• Data entries about shape features
::::
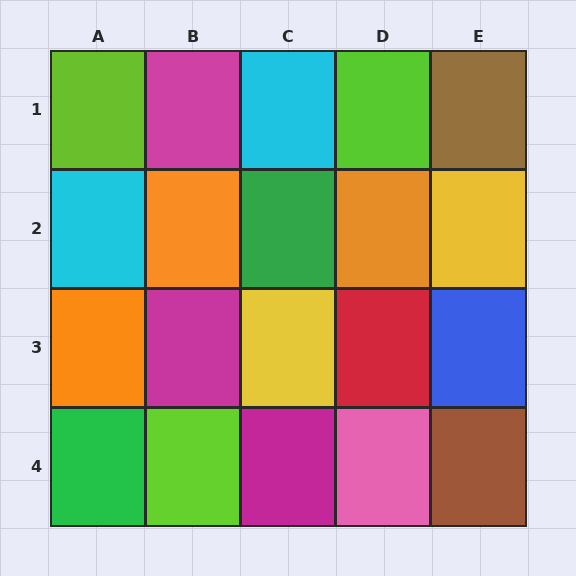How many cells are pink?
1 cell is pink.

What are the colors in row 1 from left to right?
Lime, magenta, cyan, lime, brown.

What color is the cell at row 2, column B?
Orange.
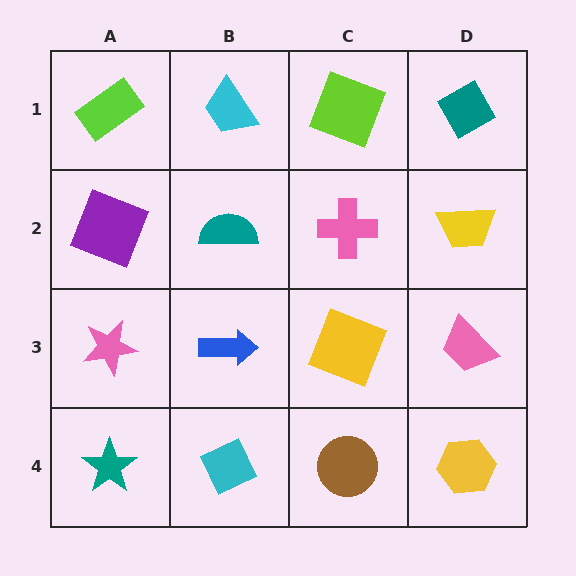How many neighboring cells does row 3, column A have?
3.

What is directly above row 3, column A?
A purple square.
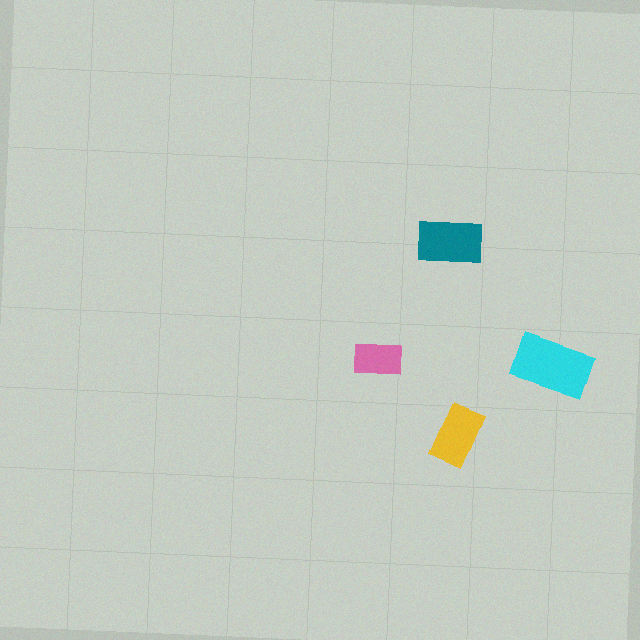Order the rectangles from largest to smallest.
::::
• DESCRIPTION OF THE TASK
Return the lines from the one containing "What is directly above row 3, column A?" through the last line of the records, both included, exactly as written and with no pictures.

• RESULT BELOW
What is directly above row 3, column A?
A purple square.
Order the rectangles from largest to smallest.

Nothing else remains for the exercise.